— Saved data entries —
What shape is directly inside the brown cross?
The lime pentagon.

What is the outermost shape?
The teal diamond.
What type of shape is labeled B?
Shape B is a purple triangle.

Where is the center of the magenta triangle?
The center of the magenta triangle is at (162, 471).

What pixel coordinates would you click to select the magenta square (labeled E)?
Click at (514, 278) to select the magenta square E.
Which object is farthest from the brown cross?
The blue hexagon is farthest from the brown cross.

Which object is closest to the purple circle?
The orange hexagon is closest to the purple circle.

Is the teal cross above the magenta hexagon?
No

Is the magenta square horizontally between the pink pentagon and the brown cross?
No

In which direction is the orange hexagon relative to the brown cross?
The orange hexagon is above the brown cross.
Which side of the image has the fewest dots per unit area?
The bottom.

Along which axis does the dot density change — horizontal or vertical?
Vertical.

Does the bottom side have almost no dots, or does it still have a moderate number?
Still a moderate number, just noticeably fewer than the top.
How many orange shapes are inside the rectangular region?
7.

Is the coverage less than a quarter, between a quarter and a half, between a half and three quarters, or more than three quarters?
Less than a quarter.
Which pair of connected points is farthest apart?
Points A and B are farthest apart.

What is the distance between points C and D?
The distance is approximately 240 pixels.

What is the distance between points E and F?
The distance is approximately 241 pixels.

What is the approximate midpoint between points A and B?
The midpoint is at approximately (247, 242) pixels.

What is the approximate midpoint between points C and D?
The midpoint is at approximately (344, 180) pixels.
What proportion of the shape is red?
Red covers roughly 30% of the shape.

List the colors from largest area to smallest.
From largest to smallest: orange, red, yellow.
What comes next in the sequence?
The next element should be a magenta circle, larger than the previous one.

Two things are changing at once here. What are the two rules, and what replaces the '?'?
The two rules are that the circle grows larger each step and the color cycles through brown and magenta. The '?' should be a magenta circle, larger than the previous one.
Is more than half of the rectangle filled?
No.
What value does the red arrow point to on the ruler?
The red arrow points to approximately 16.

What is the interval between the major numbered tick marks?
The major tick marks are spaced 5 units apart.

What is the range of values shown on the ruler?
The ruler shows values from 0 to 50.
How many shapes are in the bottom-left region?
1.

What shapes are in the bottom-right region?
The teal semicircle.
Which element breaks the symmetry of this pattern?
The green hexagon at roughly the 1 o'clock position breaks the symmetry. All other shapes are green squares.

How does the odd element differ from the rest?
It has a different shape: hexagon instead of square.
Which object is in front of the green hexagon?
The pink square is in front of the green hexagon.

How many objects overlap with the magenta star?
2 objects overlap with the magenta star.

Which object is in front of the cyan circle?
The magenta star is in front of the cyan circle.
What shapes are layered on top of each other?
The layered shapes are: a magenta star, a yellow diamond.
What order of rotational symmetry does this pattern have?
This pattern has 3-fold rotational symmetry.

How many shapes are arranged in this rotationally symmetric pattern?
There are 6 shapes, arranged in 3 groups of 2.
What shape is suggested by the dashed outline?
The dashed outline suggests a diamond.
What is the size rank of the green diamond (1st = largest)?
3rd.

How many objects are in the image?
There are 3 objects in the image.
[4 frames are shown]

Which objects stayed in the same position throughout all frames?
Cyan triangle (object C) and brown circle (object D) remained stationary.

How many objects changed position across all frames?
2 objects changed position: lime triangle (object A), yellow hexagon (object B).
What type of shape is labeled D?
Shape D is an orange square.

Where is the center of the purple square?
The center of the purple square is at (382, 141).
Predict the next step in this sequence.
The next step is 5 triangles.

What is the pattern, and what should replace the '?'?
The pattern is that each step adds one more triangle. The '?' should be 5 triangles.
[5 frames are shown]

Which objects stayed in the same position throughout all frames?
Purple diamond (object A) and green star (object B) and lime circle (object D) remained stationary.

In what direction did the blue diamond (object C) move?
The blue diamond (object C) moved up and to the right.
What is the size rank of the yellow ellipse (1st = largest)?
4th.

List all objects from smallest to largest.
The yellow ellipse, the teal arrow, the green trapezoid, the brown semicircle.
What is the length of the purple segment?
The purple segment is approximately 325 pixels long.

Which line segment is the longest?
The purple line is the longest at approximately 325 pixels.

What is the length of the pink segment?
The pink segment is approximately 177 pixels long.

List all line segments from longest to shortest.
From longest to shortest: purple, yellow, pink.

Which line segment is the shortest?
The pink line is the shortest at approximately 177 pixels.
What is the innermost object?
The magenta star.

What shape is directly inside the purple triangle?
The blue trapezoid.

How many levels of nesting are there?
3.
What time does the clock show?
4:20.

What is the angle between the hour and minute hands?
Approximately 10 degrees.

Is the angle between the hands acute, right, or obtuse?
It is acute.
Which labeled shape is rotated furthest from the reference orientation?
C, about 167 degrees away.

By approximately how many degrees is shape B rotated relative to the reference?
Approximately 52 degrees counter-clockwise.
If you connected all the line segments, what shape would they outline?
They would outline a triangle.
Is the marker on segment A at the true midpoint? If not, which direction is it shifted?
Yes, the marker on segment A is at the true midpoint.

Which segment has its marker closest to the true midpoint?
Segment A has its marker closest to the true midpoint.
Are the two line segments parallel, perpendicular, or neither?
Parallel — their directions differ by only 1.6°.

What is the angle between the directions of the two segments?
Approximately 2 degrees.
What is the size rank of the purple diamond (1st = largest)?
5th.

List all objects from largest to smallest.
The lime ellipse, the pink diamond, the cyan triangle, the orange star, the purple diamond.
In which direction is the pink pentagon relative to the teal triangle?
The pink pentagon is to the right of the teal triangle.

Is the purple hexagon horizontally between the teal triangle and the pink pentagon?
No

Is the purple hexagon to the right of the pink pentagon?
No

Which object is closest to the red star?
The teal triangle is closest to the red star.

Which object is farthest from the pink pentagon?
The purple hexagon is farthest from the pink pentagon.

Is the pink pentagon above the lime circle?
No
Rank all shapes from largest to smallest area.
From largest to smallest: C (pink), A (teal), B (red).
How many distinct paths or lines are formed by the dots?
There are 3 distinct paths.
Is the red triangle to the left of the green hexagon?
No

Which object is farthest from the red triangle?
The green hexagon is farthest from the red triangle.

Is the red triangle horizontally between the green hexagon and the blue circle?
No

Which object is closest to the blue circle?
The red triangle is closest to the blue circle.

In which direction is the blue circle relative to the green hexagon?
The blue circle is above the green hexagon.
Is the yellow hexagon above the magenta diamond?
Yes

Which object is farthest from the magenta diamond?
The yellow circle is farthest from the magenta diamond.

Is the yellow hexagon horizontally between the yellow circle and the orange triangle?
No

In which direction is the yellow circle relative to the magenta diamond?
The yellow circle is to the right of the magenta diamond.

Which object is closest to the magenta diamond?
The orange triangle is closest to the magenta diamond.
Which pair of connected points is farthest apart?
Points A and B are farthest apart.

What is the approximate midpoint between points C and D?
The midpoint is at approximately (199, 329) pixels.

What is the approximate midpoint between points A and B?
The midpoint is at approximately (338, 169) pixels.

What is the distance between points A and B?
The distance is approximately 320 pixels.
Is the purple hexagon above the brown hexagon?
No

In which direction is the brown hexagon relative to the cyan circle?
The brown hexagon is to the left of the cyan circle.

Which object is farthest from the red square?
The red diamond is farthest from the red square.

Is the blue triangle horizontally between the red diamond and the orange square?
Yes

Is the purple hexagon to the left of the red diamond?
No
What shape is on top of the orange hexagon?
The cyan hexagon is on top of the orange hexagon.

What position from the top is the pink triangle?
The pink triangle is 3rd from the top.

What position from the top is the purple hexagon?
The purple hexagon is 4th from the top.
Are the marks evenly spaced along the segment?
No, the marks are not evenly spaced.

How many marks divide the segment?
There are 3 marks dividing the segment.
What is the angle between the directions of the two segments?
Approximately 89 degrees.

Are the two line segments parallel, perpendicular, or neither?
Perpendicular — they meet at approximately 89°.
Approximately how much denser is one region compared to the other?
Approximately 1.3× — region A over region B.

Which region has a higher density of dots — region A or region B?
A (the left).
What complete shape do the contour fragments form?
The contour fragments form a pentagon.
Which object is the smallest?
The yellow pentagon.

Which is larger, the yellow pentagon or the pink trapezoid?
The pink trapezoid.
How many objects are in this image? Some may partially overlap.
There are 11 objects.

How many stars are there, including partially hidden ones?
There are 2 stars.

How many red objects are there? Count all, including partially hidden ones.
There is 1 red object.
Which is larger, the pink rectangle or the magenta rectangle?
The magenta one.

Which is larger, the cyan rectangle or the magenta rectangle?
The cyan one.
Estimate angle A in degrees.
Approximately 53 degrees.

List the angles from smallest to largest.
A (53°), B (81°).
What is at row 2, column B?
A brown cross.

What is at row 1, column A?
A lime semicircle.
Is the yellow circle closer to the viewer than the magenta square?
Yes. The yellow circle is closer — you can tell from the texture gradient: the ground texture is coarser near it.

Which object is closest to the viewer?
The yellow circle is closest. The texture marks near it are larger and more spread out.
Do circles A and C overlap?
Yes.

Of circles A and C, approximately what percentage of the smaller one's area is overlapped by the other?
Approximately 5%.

— Instructions to follow —
Repeat exactly, and only, the lines of the records above, starting with the line that contains "Which object is closest to the viewer?" and ending with the final line, both included.

— Output for this task —
Which object is closest to the viewer?
The yellow circle is closest. The texture marks near it are larger and more spread out.
Do circles A and C overlap?
Yes.

Of circles A and C, approximately what percentage of the smaller one's area is overlapped by the other?
Approximately 5%.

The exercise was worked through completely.